***** Dataset *****
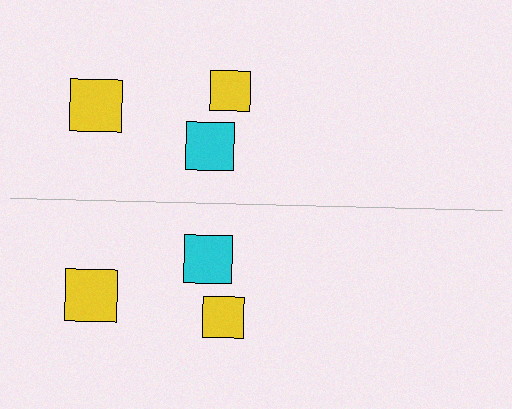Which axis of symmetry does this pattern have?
The pattern has a horizontal axis of symmetry running through the center of the image.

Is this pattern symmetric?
Yes, this pattern has bilateral (reflection) symmetry.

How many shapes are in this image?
There are 6 shapes in this image.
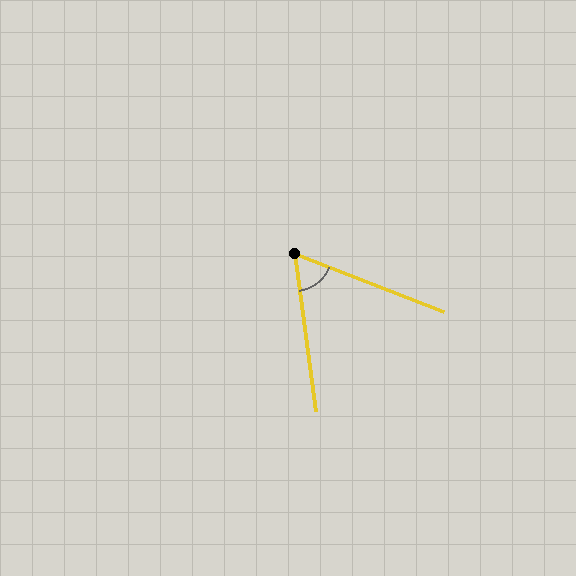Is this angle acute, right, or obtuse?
It is acute.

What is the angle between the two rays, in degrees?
Approximately 61 degrees.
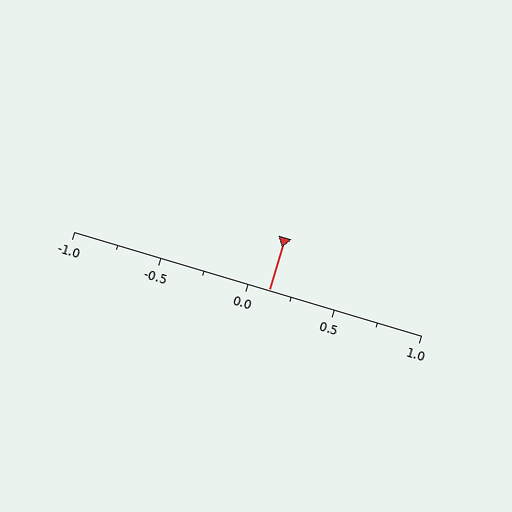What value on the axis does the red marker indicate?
The marker indicates approximately 0.12.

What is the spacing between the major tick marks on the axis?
The major ticks are spaced 0.5 apart.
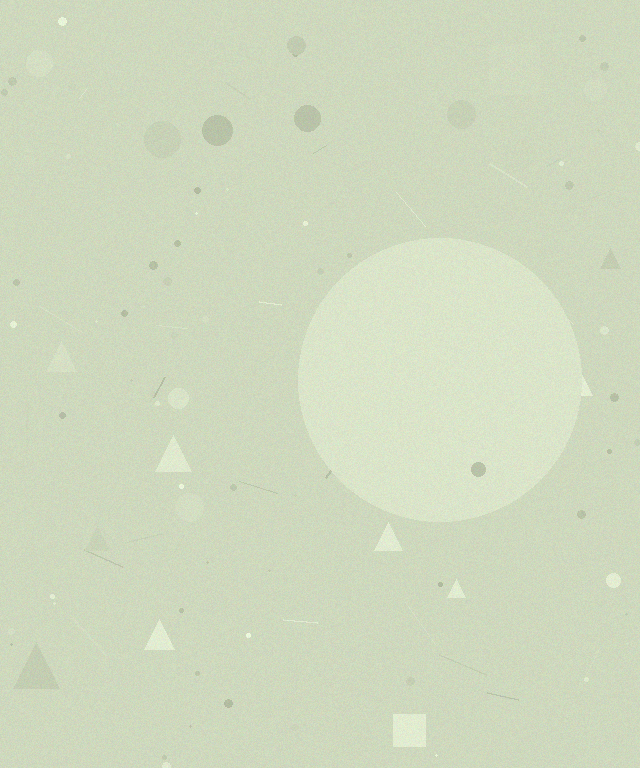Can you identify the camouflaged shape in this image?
The camouflaged shape is a circle.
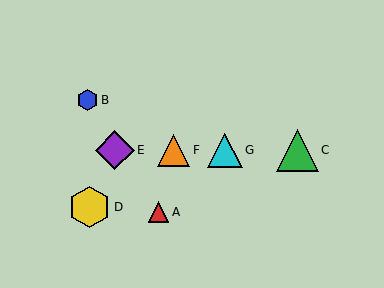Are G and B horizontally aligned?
No, G is at y≈150 and B is at y≈100.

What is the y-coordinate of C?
Object C is at y≈150.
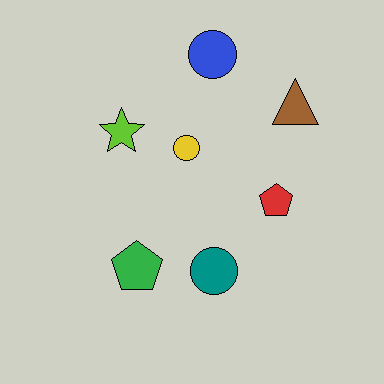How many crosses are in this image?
There are no crosses.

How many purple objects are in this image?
There are no purple objects.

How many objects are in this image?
There are 7 objects.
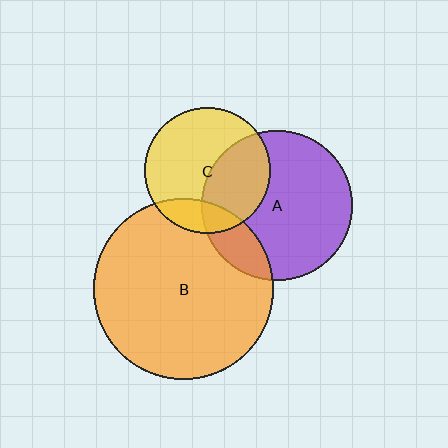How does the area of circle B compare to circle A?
Approximately 1.4 times.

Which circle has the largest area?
Circle B (orange).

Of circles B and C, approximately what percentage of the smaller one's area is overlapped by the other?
Approximately 15%.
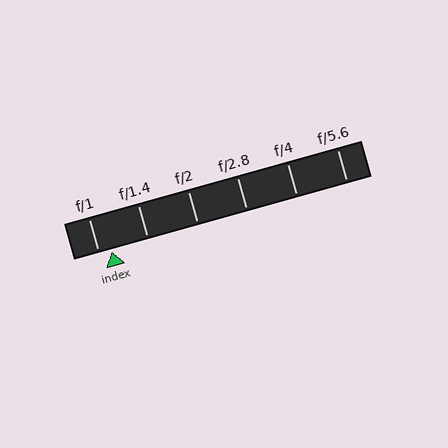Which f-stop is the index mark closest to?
The index mark is closest to f/1.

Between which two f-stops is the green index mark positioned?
The index mark is between f/1 and f/1.4.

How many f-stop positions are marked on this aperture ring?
There are 6 f-stop positions marked.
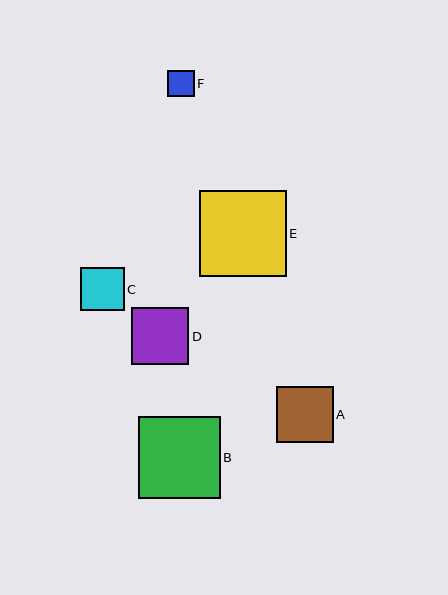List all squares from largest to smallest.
From largest to smallest: E, B, D, A, C, F.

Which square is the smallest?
Square F is the smallest with a size of approximately 26 pixels.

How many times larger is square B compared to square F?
Square B is approximately 3.1 times the size of square F.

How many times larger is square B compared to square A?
Square B is approximately 1.4 times the size of square A.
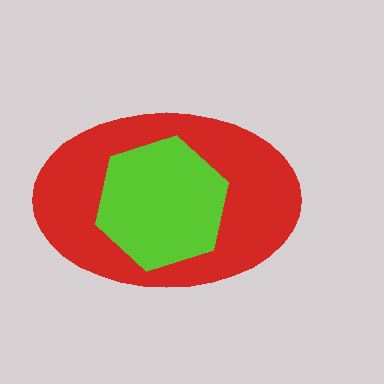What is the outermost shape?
The red ellipse.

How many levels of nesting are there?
2.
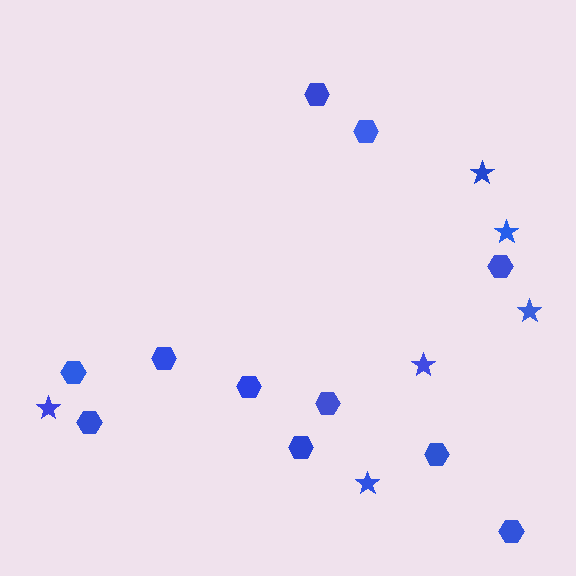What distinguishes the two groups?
There are 2 groups: one group of hexagons (11) and one group of stars (6).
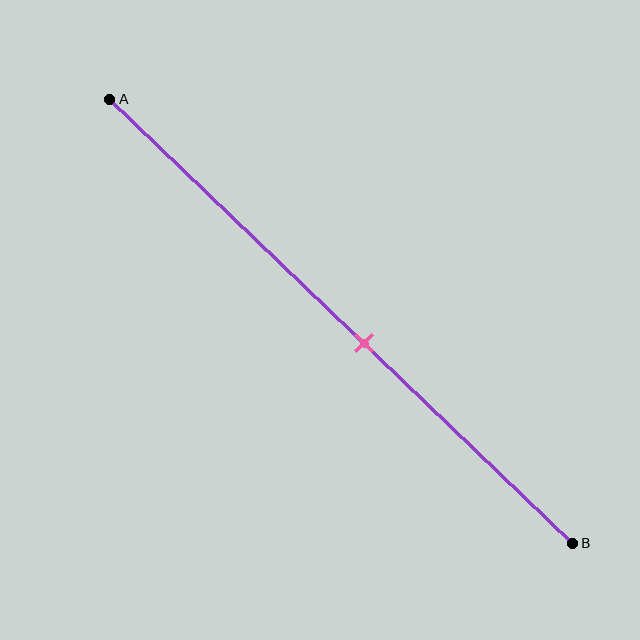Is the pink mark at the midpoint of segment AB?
No, the mark is at about 55% from A, not at the 50% midpoint.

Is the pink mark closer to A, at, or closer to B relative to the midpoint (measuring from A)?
The pink mark is closer to point B than the midpoint of segment AB.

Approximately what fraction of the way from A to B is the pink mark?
The pink mark is approximately 55% of the way from A to B.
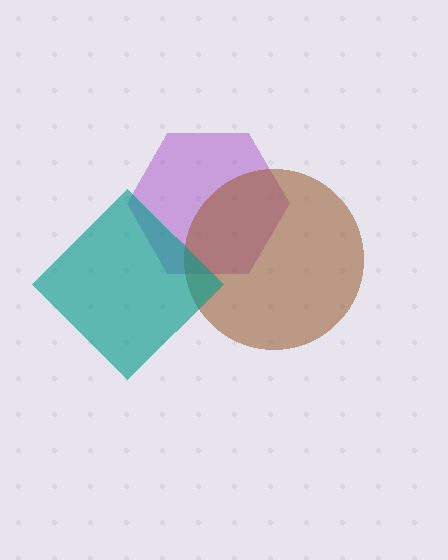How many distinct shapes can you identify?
There are 3 distinct shapes: a purple hexagon, a brown circle, a teal diamond.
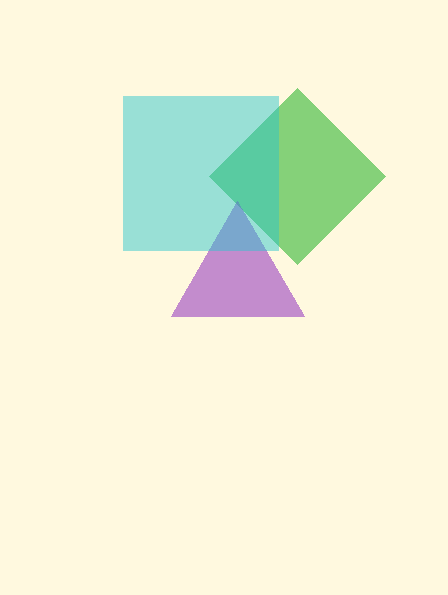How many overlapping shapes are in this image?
There are 3 overlapping shapes in the image.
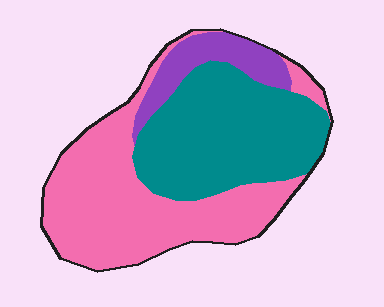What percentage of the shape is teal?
Teal takes up about two fifths (2/5) of the shape.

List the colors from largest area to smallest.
From largest to smallest: pink, teal, purple.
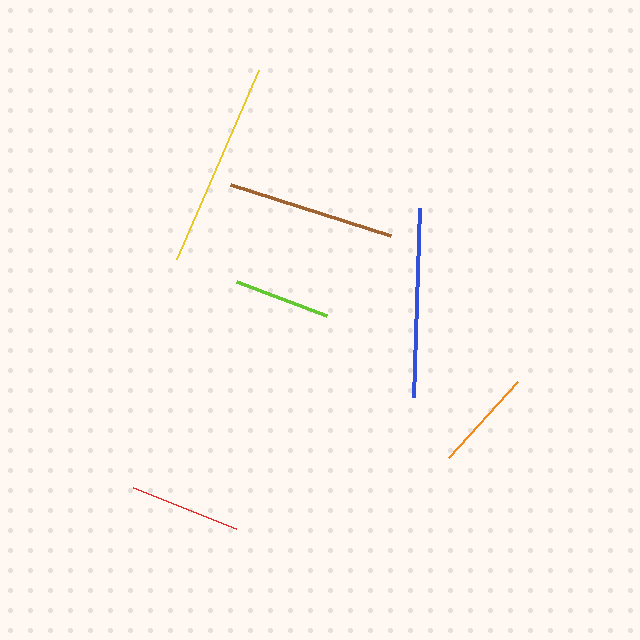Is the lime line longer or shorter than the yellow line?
The yellow line is longer than the lime line.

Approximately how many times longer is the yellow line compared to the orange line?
The yellow line is approximately 2.0 times the length of the orange line.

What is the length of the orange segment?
The orange segment is approximately 103 pixels long.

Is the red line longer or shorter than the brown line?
The brown line is longer than the red line.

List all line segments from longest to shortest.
From longest to shortest: yellow and blue (about equal), brown, red and orange (about equal), lime.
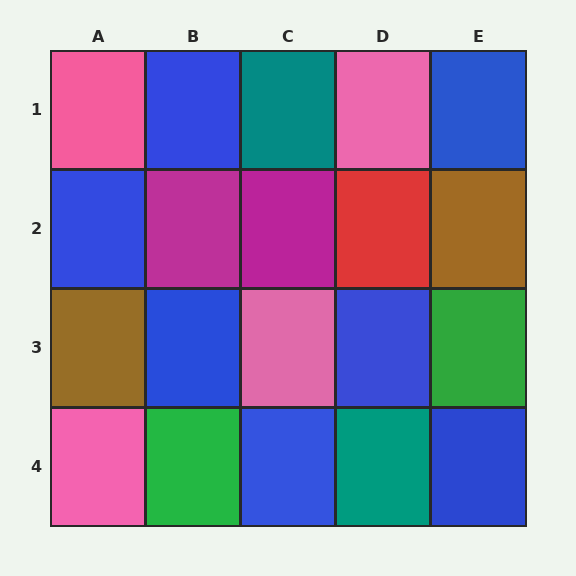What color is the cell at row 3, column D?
Blue.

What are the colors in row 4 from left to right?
Pink, green, blue, teal, blue.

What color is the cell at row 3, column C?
Pink.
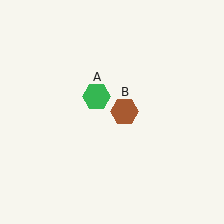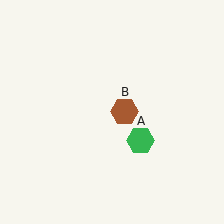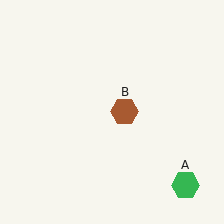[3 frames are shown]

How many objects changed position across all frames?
1 object changed position: green hexagon (object A).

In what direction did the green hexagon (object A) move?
The green hexagon (object A) moved down and to the right.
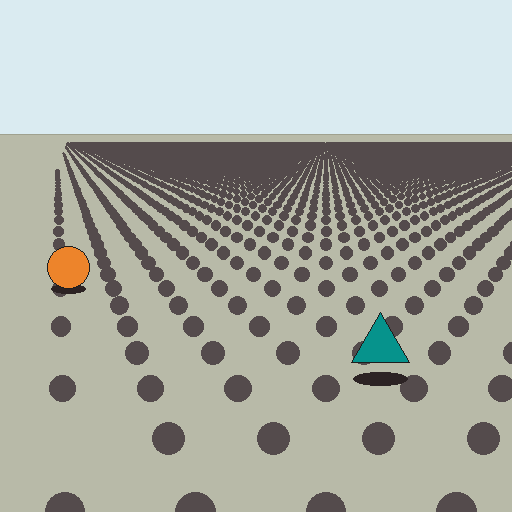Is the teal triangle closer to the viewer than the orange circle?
Yes. The teal triangle is closer — you can tell from the texture gradient: the ground texture is coarser near it.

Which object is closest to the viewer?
The teal triangle is closest. The texture marks near it are larger and more spread out.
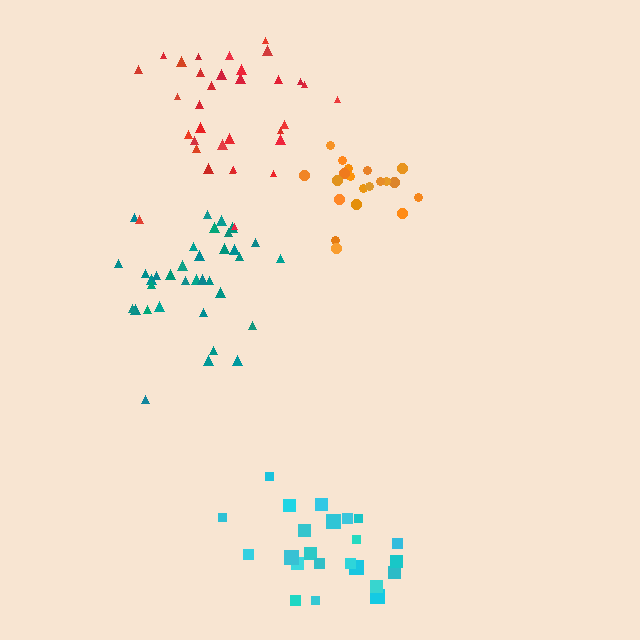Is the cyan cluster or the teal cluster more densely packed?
Teal.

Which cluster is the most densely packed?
Orange.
*****
**Task directions:** Print again, word for word, every line from the line with "In what direction" to the final line of the records, inclusive; skip the pictures.

**Response to this exercise:**
In what direction did the green hexagon (object A) move?
The green hexagon (object A) moved down and to the right.
Is the teal triangle closer to the viewer than the orange circle?
Yes. The teal triangle is closer — you can tell from the texture gradient: the ground texture is coarser near it.

Which object is closest to the viewer?
The teal triangle is closest. The texture marks near it are larger and more spread out.
Is the cyan cluster or the teal cluster more densely packed?
Teal.

Which cluster is the most densely packed?
Orange.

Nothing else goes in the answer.